» Instructions to follow:
Leave every picture out and write out the records below exactly.

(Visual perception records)
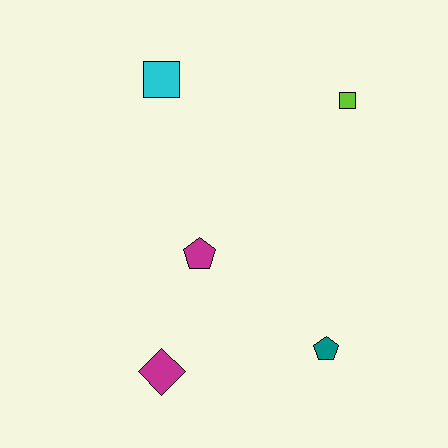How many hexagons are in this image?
There are no hexagons.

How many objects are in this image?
There are 5 objects.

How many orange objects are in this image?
There are no orange objects.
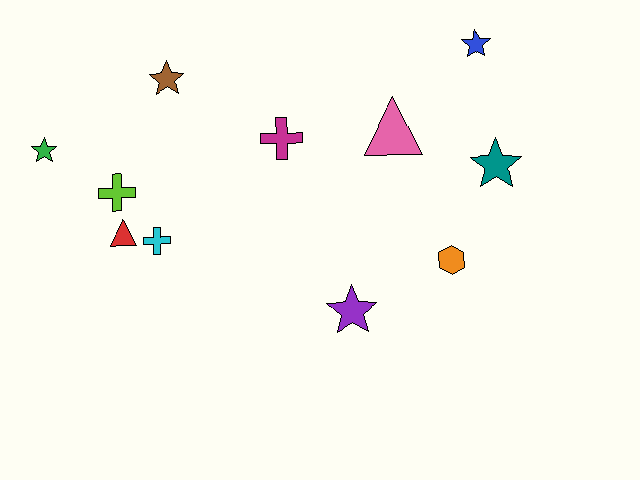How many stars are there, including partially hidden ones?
There are 5 stars.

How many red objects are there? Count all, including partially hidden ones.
There is 1 red object.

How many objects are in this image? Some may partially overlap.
There are 11 objects.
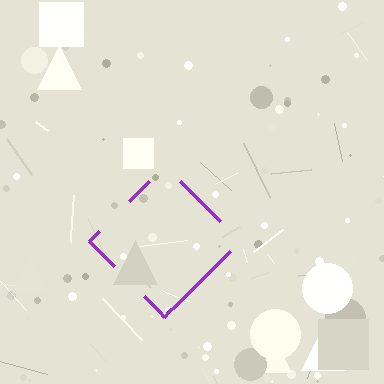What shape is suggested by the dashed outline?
The dashed outline suggests a diamond.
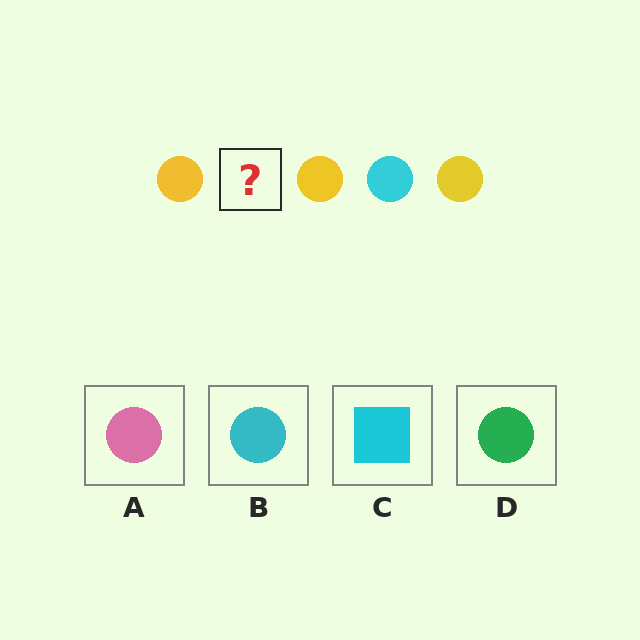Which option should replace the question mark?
Option B.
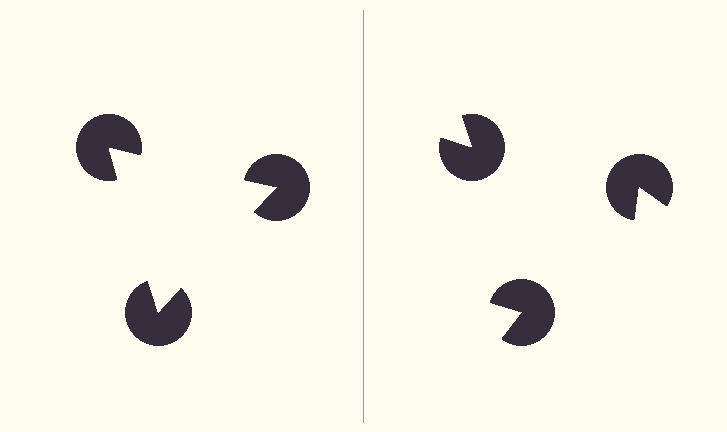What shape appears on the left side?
An illusory triangle.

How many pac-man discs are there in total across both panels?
6 — 3 on each side.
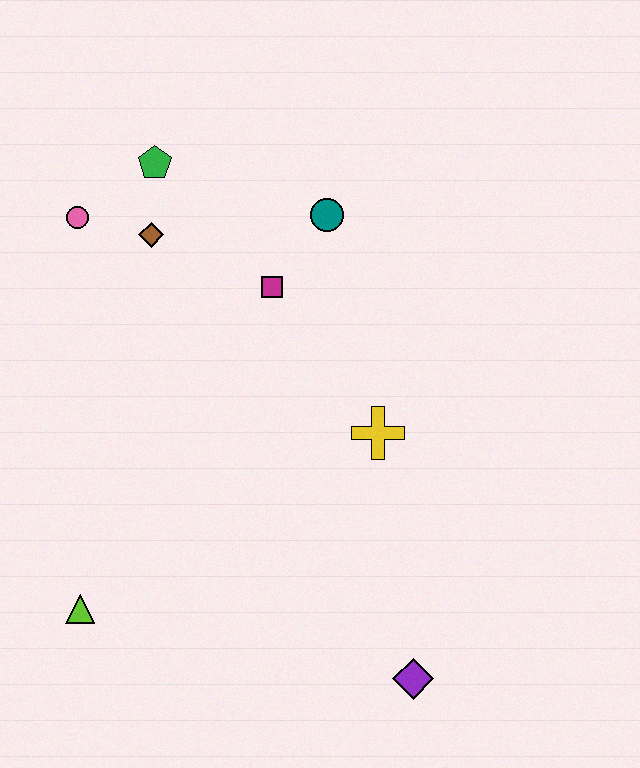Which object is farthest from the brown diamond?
The purple diamond is farthest from the brown diamond.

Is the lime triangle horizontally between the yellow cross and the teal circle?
No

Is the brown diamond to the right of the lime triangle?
Yes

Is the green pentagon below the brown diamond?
No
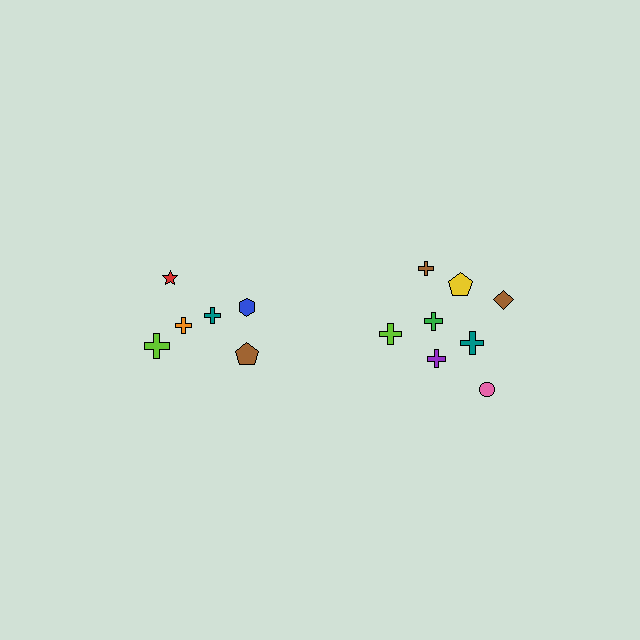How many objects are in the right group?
There are 8 objects.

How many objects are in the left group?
There are 6 objects.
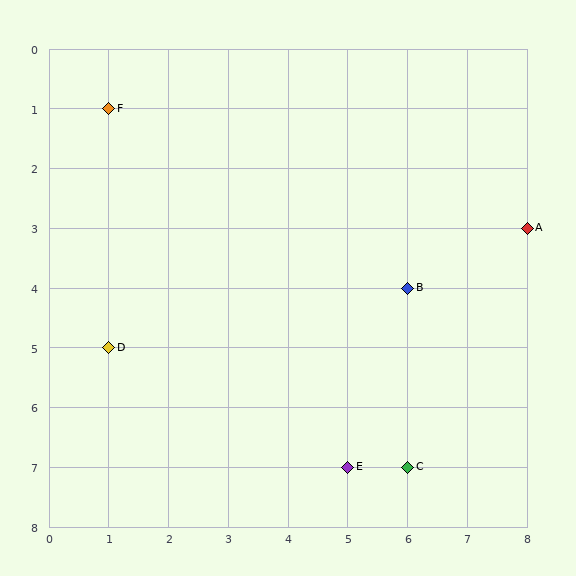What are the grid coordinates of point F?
Point F is at grid coordinates (1, 1).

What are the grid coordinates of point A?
Point A is at grid coordinates (8, 3).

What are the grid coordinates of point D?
Point D is at grid coordinates (1, 5).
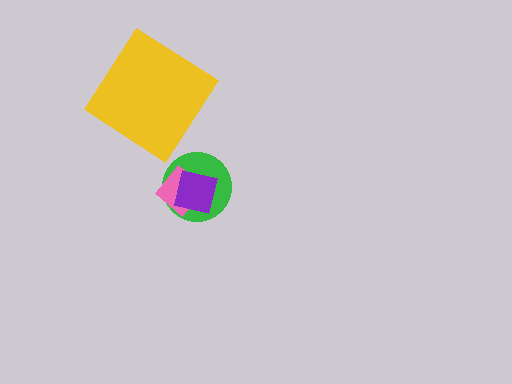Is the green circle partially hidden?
Yes, it is partially covered by another shape.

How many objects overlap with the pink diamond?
2 objects overlap with the pink diamond.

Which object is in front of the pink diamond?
The purple square is in front of the pink diamond.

» Output:
How many hexagons are in this image?
There are no hexagons.

How many objects are in this image?
There are 5 objects.

How many orange objects are in this image?
There are no orange objects.
How many stars are there, including partially hidden ones?
There are 5 stars.

How many red objects are there? Count all, including partially hidden ones.
There is 1 red object.

How many objects are in this image? Some may partially overlap.
There are 11 objects.
What shape is suggested by the dashed outline?
The dashed outline suggests a diamond.
Which option should replace the question mark?
Option B.
What shape appears on the left side?
An illusory triangle.

How many pac-man discs are there in total across both panels?
6 — 3 on each side.
Which object is farthest from the brown diamond?
The purple diamond is farthest from the brown diamond.

Is the lime triangle horizontally between the yellow cross and the teal circle?
No

Is the brown diamond to the right of the lime triangle?
Yes

Is the green pentagon below the brown diamond?
No
How many objects are in the right group?
There are 8 objects.

How many objects are in the left group?
There are 6 objects.
What are the grid coordinates of point F?
Point F is at grid coordinates (1, 1).

What are the grid coordinates of point A?
Point A is at grid coordinates (8, 3).

What are the grid coordinates of point D?
Point D is at grid coordinates (1, 5).
Is the green circle partially hidden?
Yes, it is partially covered by another shape.

How many objects overlap with the pink diamond?
2 objects overlap with the pink diamond.

Which object is in front of the pink diamond?
The purple square is in front of the pink diamond.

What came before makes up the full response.